- PROVIDED DATA:
** BEGIN **

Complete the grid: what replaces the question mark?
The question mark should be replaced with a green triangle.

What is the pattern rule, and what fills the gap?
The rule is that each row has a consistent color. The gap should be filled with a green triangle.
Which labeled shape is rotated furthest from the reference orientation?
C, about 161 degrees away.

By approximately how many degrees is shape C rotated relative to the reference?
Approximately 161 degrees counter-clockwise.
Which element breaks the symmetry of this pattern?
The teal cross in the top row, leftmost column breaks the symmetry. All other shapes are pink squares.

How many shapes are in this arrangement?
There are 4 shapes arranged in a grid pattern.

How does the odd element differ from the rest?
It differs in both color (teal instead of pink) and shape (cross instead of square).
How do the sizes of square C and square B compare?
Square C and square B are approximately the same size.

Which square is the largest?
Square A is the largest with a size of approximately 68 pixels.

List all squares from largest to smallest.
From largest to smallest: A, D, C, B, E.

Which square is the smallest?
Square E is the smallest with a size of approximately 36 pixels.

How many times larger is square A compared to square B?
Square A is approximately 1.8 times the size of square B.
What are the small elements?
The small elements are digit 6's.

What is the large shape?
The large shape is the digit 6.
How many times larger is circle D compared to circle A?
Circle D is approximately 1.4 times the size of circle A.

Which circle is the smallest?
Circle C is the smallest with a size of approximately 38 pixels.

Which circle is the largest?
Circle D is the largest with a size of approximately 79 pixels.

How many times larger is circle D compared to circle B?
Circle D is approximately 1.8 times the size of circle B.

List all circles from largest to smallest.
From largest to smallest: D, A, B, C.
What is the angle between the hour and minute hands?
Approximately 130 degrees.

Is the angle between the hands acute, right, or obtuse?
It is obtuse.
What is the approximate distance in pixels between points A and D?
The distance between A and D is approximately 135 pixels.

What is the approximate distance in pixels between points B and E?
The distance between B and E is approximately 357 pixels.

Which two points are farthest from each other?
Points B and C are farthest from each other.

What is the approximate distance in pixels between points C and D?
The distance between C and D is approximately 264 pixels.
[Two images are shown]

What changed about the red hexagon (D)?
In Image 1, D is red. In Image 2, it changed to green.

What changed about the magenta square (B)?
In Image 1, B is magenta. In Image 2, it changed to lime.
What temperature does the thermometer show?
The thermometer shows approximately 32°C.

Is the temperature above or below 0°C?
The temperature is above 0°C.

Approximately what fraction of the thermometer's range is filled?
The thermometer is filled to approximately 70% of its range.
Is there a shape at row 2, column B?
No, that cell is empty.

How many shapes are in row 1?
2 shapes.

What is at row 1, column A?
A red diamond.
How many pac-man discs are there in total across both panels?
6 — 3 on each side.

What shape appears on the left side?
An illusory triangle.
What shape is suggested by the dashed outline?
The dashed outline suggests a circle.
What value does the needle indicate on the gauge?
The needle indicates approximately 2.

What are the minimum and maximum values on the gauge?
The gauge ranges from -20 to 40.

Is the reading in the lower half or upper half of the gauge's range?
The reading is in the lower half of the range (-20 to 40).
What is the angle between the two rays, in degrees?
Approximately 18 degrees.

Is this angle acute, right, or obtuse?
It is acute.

** END **

- TASK REQUIREMENTS: Repeat the records above in full, character for character.

- WRITTEN RESPONSE:
Complete the grid: what replaces the question mark?
The question mark should be replaced with a green triangle.

What is the pattern rule, and what fills the gap?
The rule is that each row has a consistent color. The gap should be filled with a green triangle.
Which labeled shape is rotated furthest from the reference orientation?
C, about 161 degrees away.

By approximately how many degrees is shape C rotated relative to the reference?
Approximately 161 degrees counter-clockwise.
Which element breaks the symmetry of this pattern?
The teal cross in the top row, leftmost column breaks the symmetry. All other shapes are pink squares.

How many shapes are in this arrangement?
There are 4 shapes arranged in a grid pattern.

How does the odd element differ from the rest?
It differs in both color (teal instead of pink) and shape (cross instead of square).
How do the sizes of square C and square B compare?
Square C and square B are approximately the same size.

Which square is the largest?
Square A is the largest with a size of approximately 68 pixels.

List all squares from largest to smallest.
From largest to smallest: A, D, C, B, E.

Which square is the smallest?
Square E is the smallest with a size of approximately 36 pixels.

How many times larger is square A compared to square B?
Square A is approximately 1.8 times the size of square B.
What are the small elements?
The small elements are digit 6's.

What is the large shape?
The large shape is the digit 6.
How many times larger is circle D compared to circle A?
Circle D is approximately 1.4 times the size of circle A.

Which circle is the smallest?
Circle C is the smallest with a size of approximately 38 pixels.

Which circle is the largest?
Circle D is the largest with a size of approximately 79 pixels.

How many times larger is circle D compared to circle B?
Circle D is approximately 1.8 times the size of circle B.

List all circles from largest to smallest.
From largest to smallest: D, A, B, C.
What is the angle between the hour and minute hands?
Approximately 130 degrees.

Is the angle between the hands acute, right, or obtuse?
It is obtuse.
What is the approximate distance in pixels between points A and D?
The distance between A and D is approximately 135 pixels.

What is the approximate distance in pixels between points B and E?
The distance between B and E is approximately 357 pixels.

Which two points are farthest from each other?
Points B and C are farthest from each other.

What is the approximate distance in pixels between points C and D?
The distance between C and D is approximately 264 pixels.
[Two images are shown]

What changed about the red hexagon (D)?
In Image 1, D is red. In Image 2, it changed to green.

What changed about the magenta square (B)?
In Image 1, B is magenta. In Image 2, it changed to lime.
What temperature does the thermometer show?
The thermometer shows approximately 32°C.

Is the temperature above or below 0°C?
The temperature is above 0°C.

Approximately what fraction of the thermometer's range is filled?
The thermometer is filled to approximately 70% of its range.
Is there a shape at row 2, column B?
No, that cell is empty.

How many shapes are in row 1?
2 shapes.

What is at row 1, column A?
A red diamond.
How many pac-man discs are there in total across both panels?
6 — 3 on each side.

What shape appears on the left side?
An illusory triangle.
What shape is suggested by the dashed outline?
The dashed outline suggests a circle.
What value does the needle indicate on the gauge?
The needle indicates approximately 2.

What are the minimum and maximum values on the gauge?
The gauge ranges from -20 to 40.

Is the reading in the lower half or upper half of the gauge's range?
The reading is in the lower half of the range (-20 to 40).
What is the angle between the two rays, in degrees?
Approximately 18 degrees.

Is this angle acute, right, or obtuse?
It is acute.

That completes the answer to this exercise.